++++ Supplied records ++++
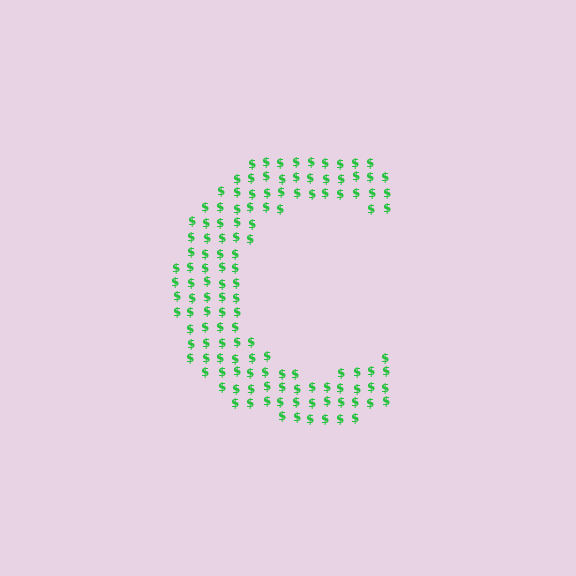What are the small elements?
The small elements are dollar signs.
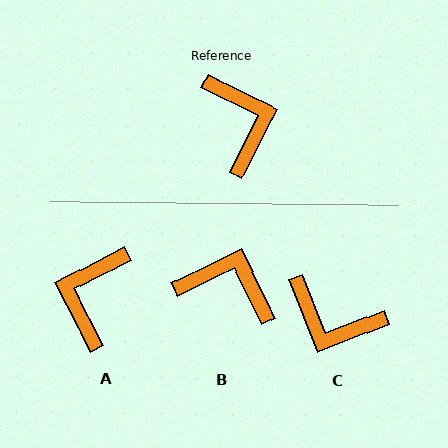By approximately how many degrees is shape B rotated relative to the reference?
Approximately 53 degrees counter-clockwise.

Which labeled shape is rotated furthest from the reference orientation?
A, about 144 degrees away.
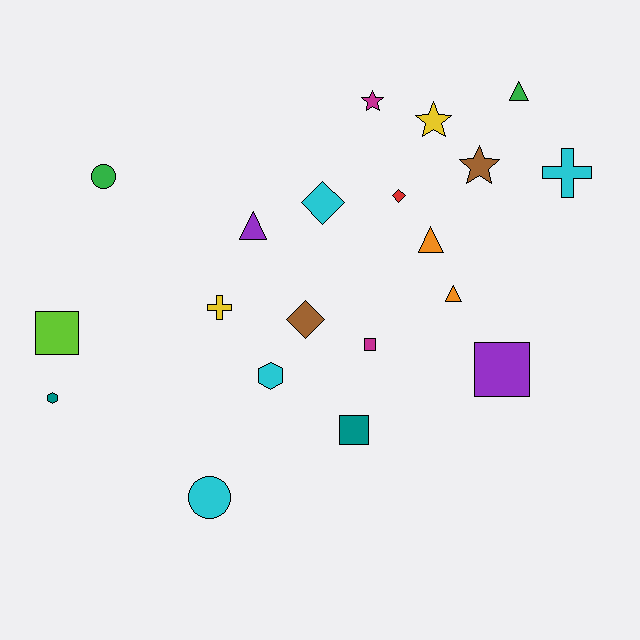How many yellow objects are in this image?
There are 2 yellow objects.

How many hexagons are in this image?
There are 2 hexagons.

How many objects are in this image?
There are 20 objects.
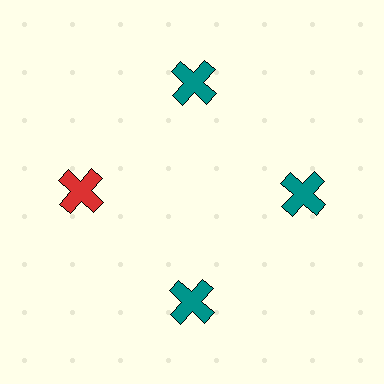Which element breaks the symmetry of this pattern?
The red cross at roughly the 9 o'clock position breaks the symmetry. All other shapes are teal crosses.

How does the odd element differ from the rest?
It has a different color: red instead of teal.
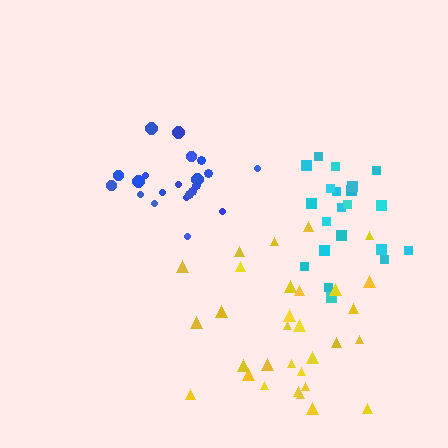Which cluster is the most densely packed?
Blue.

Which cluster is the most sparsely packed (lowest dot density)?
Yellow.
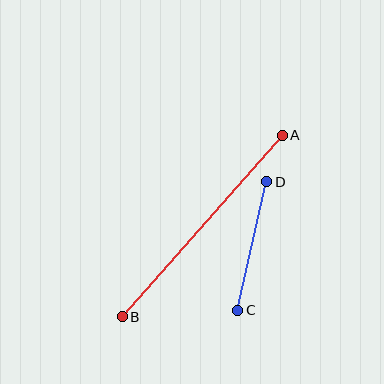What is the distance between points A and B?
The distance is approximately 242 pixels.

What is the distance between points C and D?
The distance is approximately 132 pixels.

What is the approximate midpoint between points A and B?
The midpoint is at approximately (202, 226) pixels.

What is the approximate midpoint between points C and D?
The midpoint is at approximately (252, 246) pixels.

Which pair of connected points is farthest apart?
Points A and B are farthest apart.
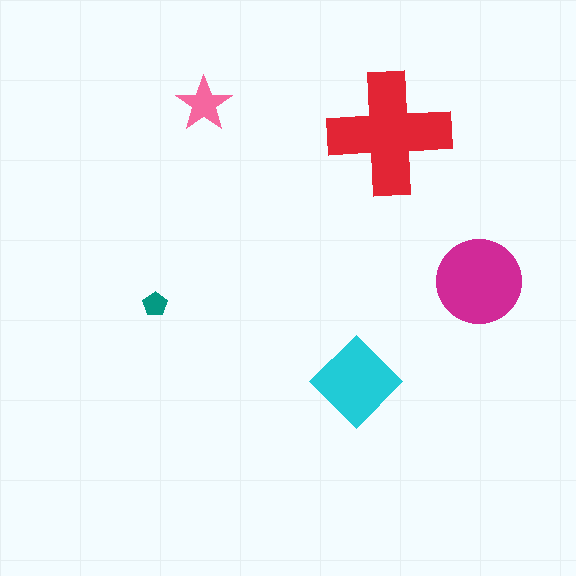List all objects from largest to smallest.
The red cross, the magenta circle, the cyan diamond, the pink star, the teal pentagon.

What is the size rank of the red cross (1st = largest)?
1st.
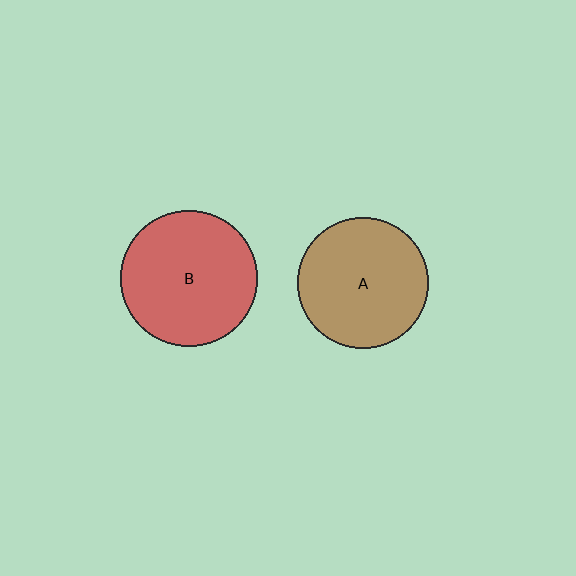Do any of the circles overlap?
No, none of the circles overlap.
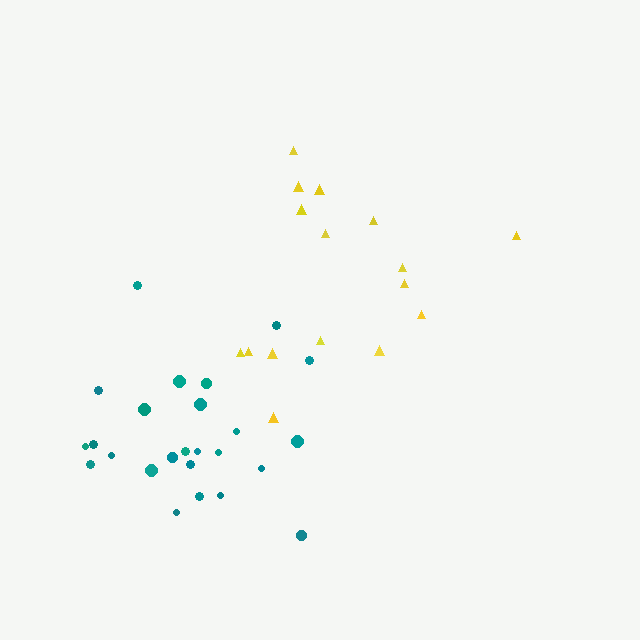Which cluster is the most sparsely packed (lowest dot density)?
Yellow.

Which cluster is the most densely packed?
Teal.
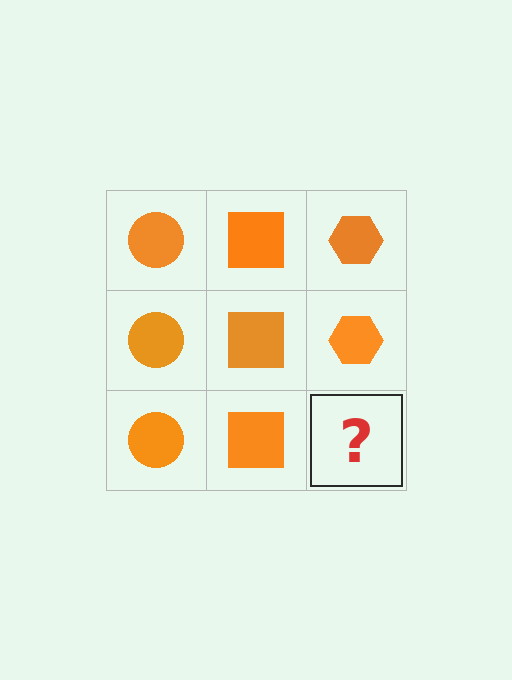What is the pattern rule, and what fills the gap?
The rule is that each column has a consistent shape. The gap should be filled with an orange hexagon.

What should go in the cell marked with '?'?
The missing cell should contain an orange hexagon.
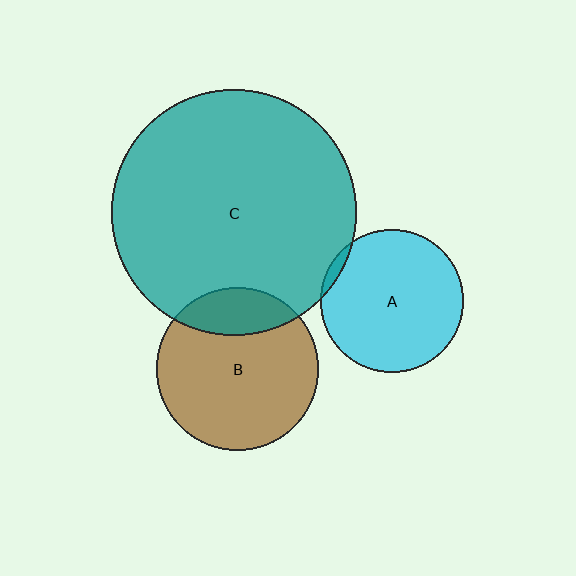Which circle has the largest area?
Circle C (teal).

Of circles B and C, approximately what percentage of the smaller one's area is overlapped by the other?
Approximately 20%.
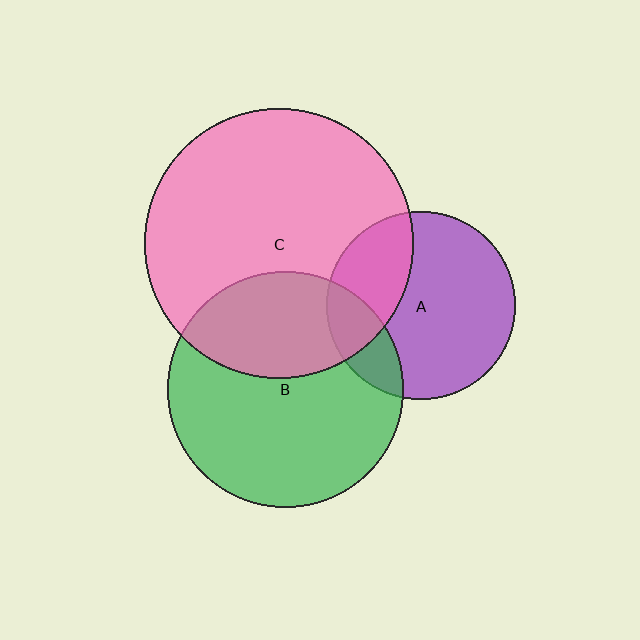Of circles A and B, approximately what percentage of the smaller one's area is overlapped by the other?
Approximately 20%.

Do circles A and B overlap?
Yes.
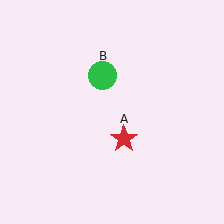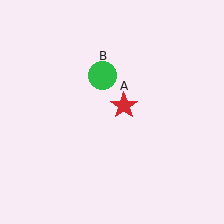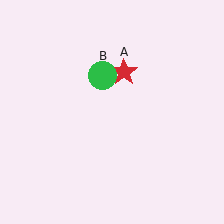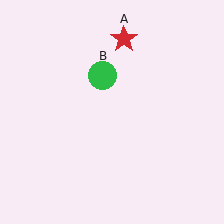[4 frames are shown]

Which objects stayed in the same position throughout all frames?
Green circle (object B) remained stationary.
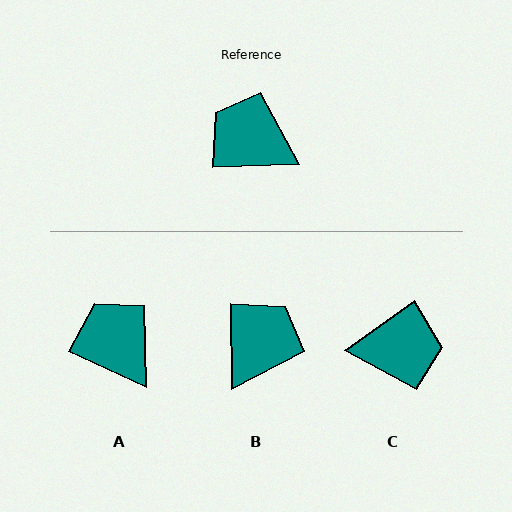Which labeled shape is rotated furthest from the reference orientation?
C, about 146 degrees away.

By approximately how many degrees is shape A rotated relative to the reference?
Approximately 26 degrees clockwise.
++++
» **Exercise**:
Repeat the full listing above exactly, with no pictures in the copy.

» **Final answer**:
What are the small elements?
The small elements are dollar signs.
By approximately how many degrees is shape B rotated relative to the reference?
Approximately 53 degrees counter-clockwise.

Which labeled shape is rotated furthest from the reference orientation?
A, about 144 degrees away.
How many yellow objects are in this image?
There are 2 yellow objects.

How many hexagons are in this image?
There are 2 hexagons.

How many objects are in this image?
There are 20 objects.
Which element breaks the symmetry of this pattern?
The red cross at roughly the 9 o'clock position breaks the symmetry. All other shapes are teal crosses.

How does the odd element differ from the rest?
It has a different color: red instead of teal.
Which cluster is the most densely packed?
Blue.

Which cluster is the most sparsely packed (lowest dot density)?
Yellow.
What is the distance between points A and B?
The distance is approximately 242 pixels.

What is the distance between points C and D?
The distance is approximately 132 pixels.

What is the approximate midpoint between points A and B?
The midpoint is at approximately (202, 226) pixels.

What is the approximate midpoint between points C and D?
The midpoint is at approximately (252, 246) pixels.

Which pair of connected points is farthest apart?
Points A and B are farthest apart.
List all objects from largest to smallest.
The red cross, the magenta circle, the cyan diamond, the pink star, the teal pentagon.

What is the size rank of the red cross (1st = largest)?
1st.
Do any of the circles overlap?
No, none of the circles overlap.
Which cluster is the most sparsely packed (lowest dot density)?
Yellow.

Which cluster is the most densely packed?
Teal.
What is the pattern rule, and what fills the gap?
The rule is that each column has a consistent shape. The gap should be filled with an orange hexagon.

What should go in the cell marked with '?'?
The missing cell should contain an orange hexagon.
Which circle has the largest area?
Circle C (teal).

Of circles B and C, approximately what percentage of the smaller one's area is overlapped by the other?
Approximately 20%.
Of circles A and B, approximately what percentage of the smaller one's area is overlapped by the other?
Approximately 20%.

Do circles A and B overlap?
Yes.
[4 frames are shown]

Which objects stayed in the same position throughout all frames?
Green circle (object B) remained stationary.
Which labeled shape is rotated furthest from the reference orientation?
C, about 146 degrees away.

By approximately how many degrees is shape A rotated relative to the reference?
Approximately 26 degrees clockwise.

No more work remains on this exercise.